-- Problem --
Set down all of the entries word for word, omitting the images they contain.

╭─ Information given

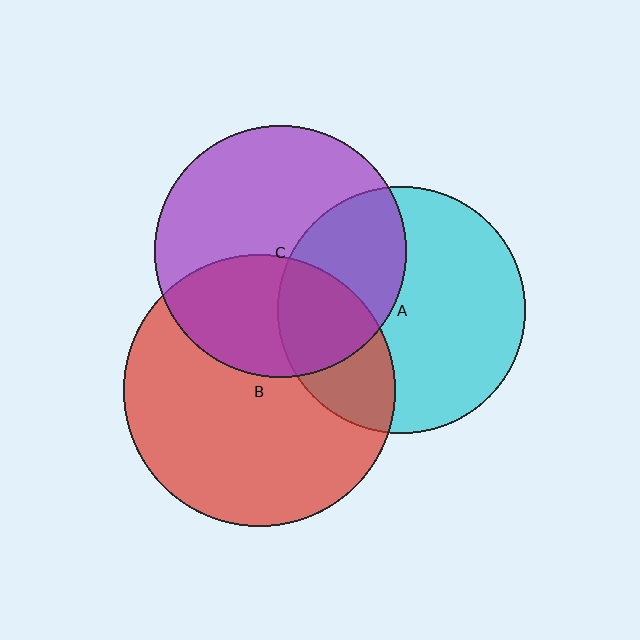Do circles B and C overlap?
Yes.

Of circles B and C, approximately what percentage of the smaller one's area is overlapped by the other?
Approximately 40%.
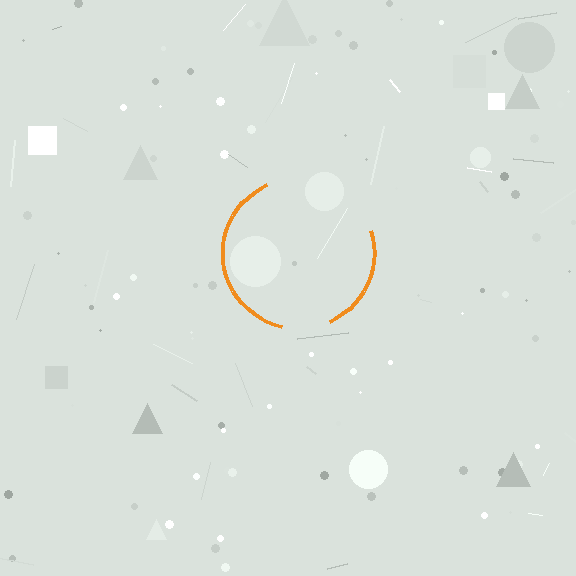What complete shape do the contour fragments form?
The contour fragments form a circle.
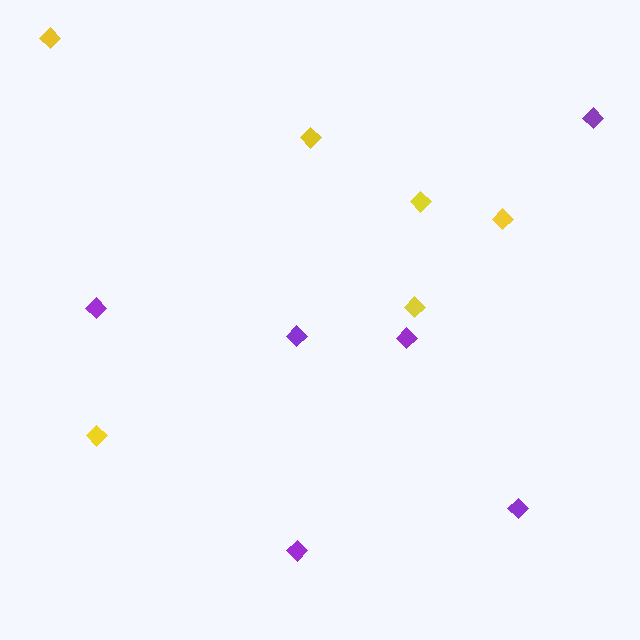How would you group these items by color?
There are 2 groups: one group of purple diamonds (6) and one group of yellow diamonds (6).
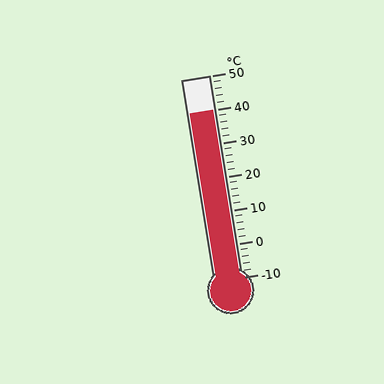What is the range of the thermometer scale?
The thermometer scale ranges from -10°C to 50°C.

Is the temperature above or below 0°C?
The temperature is above 0°C.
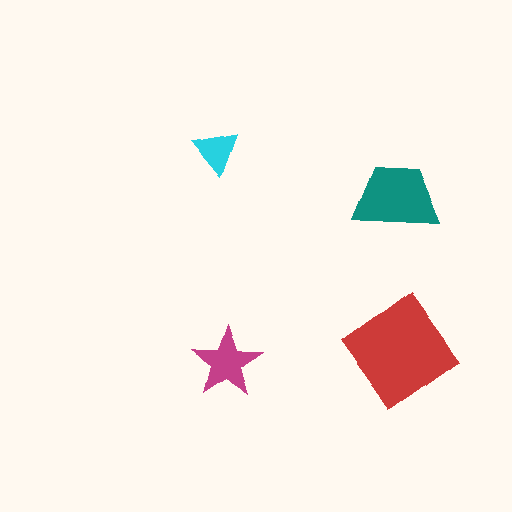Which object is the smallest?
The cyan triangle.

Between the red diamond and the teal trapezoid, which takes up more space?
The red diamond.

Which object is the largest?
The red diamond.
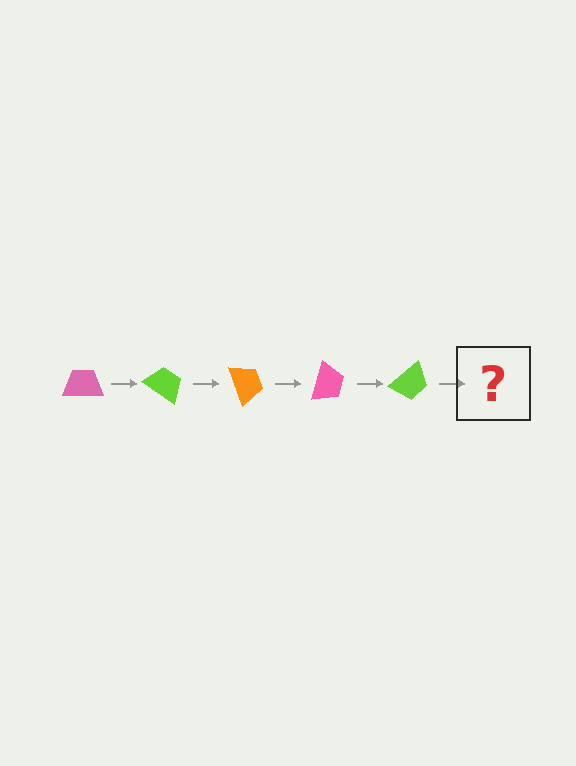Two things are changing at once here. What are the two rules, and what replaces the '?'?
The two rules are that it rotates 35 degrees clockwise each step and the color cycles through pink, lime, and orange. The '?' should be an orange trapezoid, rotated 175 degrees clockwise from the start.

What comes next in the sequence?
The next element should be an orange trapezoid, rotated 175 degrees clockwise from the start.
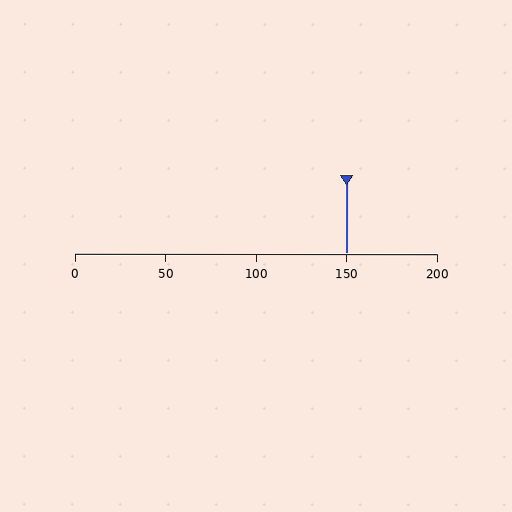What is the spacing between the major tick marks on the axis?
The major ticks are spaced 50 apart.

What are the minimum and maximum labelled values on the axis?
The axis runs from 0 to 200.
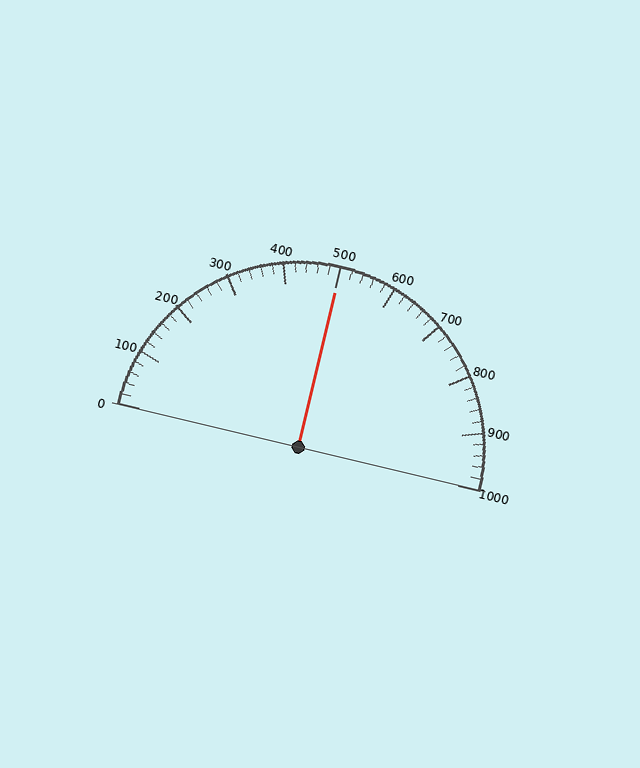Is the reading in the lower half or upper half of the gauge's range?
The reading is in the upper half of the range (0 to 1000).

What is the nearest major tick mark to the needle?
The nearest major tick mark is 500.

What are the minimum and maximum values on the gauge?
The gauge ranges from 0 to 1000.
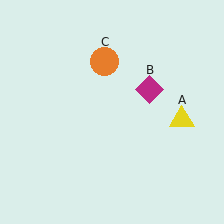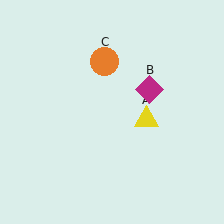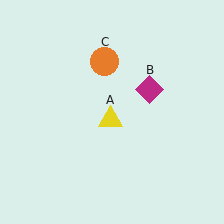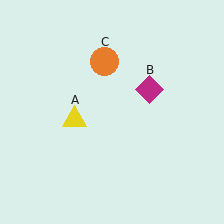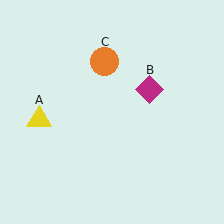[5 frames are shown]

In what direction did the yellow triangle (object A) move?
The yellow triangle (object A) moved left.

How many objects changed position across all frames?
1 object changed position: yellow triangle (object A).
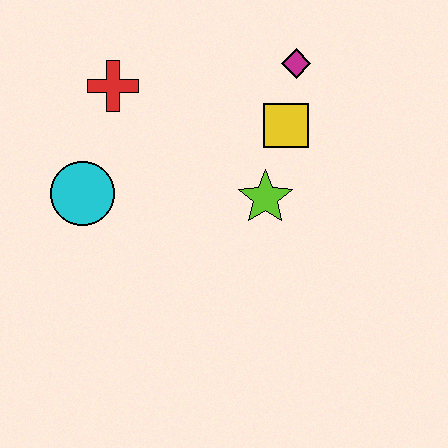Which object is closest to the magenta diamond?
The yellow square is closest to the magenta diamond.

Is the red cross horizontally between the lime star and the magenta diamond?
No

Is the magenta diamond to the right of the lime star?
Yes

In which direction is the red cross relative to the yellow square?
The red cross is to the left of the yellow square.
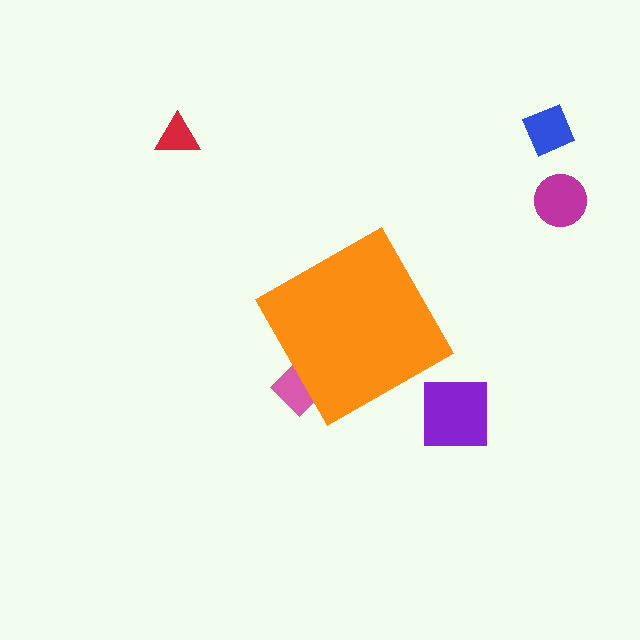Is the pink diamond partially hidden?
Yes, the pink diamond is partially hidden behind the orange diamond.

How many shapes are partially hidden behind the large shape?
1 shape is partially hidden.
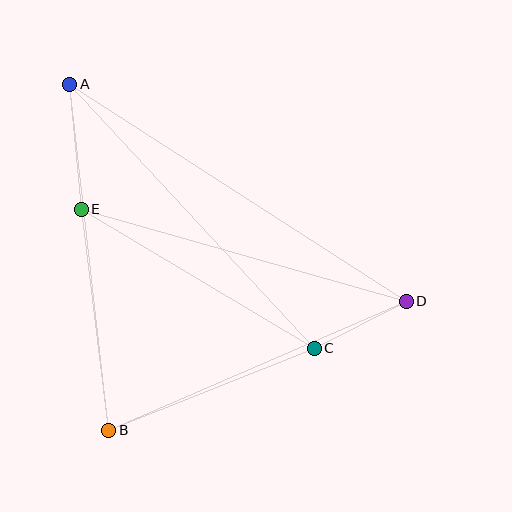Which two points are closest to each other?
Points C and D are closest to each other.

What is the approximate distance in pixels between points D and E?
The distance between D and E is approximately 338 pixels.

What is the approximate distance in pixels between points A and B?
The distance between A and B is approximately 348 pixels.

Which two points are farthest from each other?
Points A and D are farthest from each other.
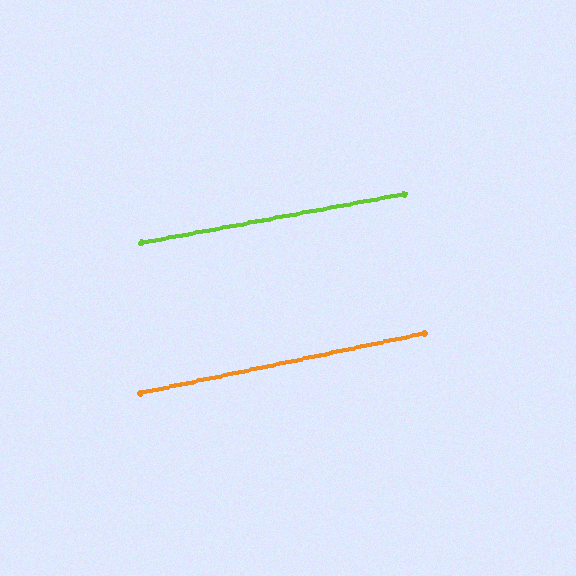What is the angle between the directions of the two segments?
Approximately 1 degree.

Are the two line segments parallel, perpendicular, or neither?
Parallel — their directions differ by only 1.3°.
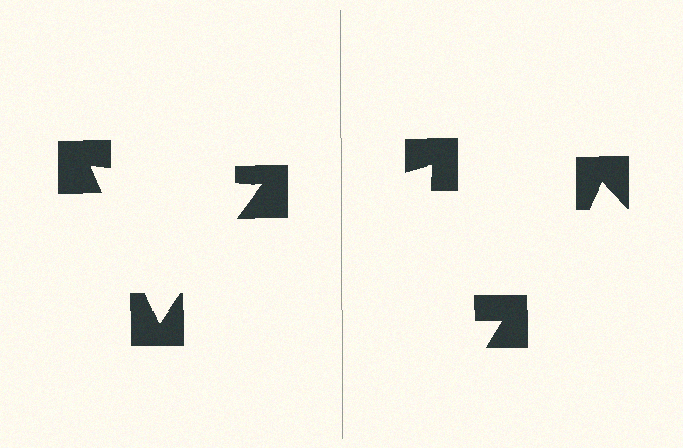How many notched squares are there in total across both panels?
6 — 3 on each side.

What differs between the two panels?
The notched squares are positioned identically on both sides; only the wedge orientations differ. On the left they align to a triangle; on the right they are misaligned.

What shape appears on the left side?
An illusory triangle.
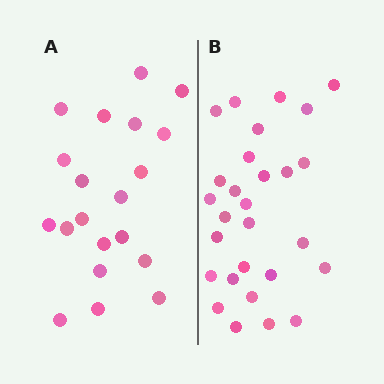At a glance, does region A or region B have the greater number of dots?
Region B (the right region) has more dots.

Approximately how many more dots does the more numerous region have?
Region B has roughly 8 or so more dots than region A.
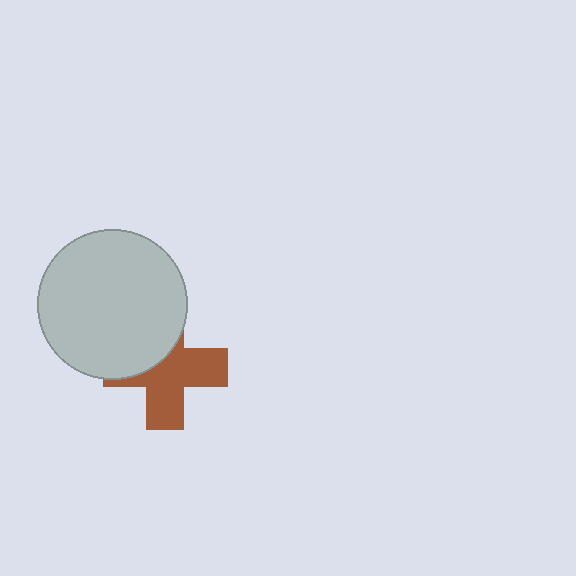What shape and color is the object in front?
The object in front is a light gray circle.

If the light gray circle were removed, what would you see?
You would see the complete brown cross.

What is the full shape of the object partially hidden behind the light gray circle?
The partially hidden object is a brown cross.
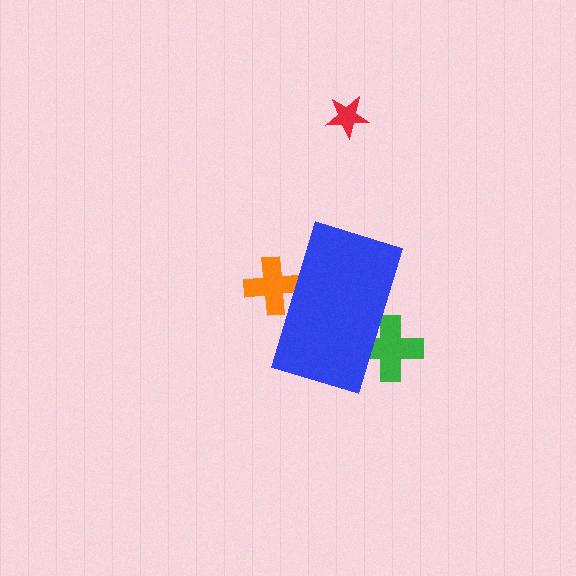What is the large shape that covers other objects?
A blue rectangle.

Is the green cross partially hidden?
Yes, the green cross is partially hidden behind the blue rectangle.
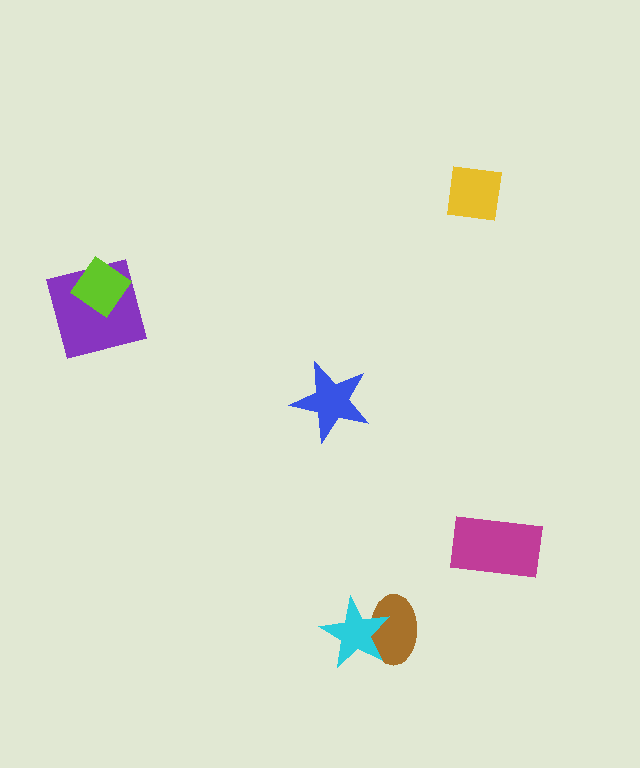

╰─

-- Written reply --
Do circles B and C overlap?
Yes.

Of circles B and C, approximately what percentage of the smaller one's area is overlapped by the other?
Approximately 40%.
What complete shape do the contour fragments form?
The contour fragments form a circle.
How would you group these items by color?
There are 2 groups: one group of purple diamonds (6) and one group of yellow diamonds (6).
What is the range of the thermometer scale?
The thermometer scale ranges from -10°C to 50°C.

Is the temperature above or below 0°C?
The temperature is above 0°C.
Which object is the smallest?
The cyan triangle.

Between the red diamond and the teal trapezoid, which takes up more space?
The red diamond.

Which object is the largest?
The red diamond.
Two things are changing at once here. What are the two rules, and what replaces the '?'?
The two rules are that it rotates 35 degrees clockwise each step and the color cycles through pink, lime, and orange. The '?' should be an orange trapezoid, rotated 175 degrees clockwise from the start.

What comes next in the sequence?
The next element should be an orange trapezoid, rotated 175 degrees clockwise from the start.
What is the spacing between the major tick marks on the axis?
The major ticks are spaced 50 apart.

What are the minimum and maximum labelled values on the axis?
The axis runs from 0 to 200.
Is the reading in the lower half or upper half of the gauge's range?
The reading is in the upper half of the range (0 to 1000).

What is the nearest major tick mark to the needle?
The nearest major tick mark is 500.

What are the minimum and maximum values on the gauge?
The gauge ranges from 0 to 1000.
[5 frames are shown]

In what direction did the yellow triangle (object A) move?
The yellow triangle (object A) moved left.

How many objects changed position across all frames?
1 object changed position: yellow triangle (object A).
Which object is closest to the magenta diamond?
The yellow square is closest to the magenta diamond.

Is the red cross horizontally between the lime star and the magenta diamond?
No

Is the magenta diamond to the right of the lime star?
Yes

In which direction is the red cross relative to the yellow square?
The red cross is to the left of the yellow square.
Is the pink diamond partially hidden?
Yes, the pink diamond is partially hidden behind the orange diamond.

How many shapes are partially hidden behind the large shape?
1 shape is partially hidden.
Which two points are closest to each other?
Points C and D are closest to each other.

What is the approximate distance in pixels between points D and E?
The distance between D and E is approximately 338 pixels.

What is the approximate distance in pixels between points A and B?
The distance between A and B is approximately 348 pixels.

Which two points are farthest from each other?
Points A and D are farthest from each other.
What is the angle between the directions of the two segments?
Approximately 1 degree.

Are the two line segments parallel, perpendicular, or neither?
Parallel — their directions differ by only 1.3°.
How many notched squares are there in total across both panels?
6 — 3 on each side.

What differs between the two panels?
The notched squares are positioned identically on both sides; only the wedge orientations differ. On the left they align to a triangle; on the right they are misaligned.

What shape appears on the left side?
An illusory triangle.
At a glance, does region A or region B have the greater number of dots?
Region B (the right region) has more dots.

Approximately how many more dots does the more numerous region have?
Region B has roughly 8 or so more dots than region A.
What shape and color is the object in front?
The object in front is a light gray circle.

If the light gray circle were removed, what would you see?
You would see the complete brown cross.

What is the full shape of the object partially hidden behind the light gray circle?
The partially hidden object is a brown cross.
What is the large shape that covers other objects?
A blue rectangle.

Is the green cross partially hidden?
Yes, the green cross is partially hidden behind the blue rectangle.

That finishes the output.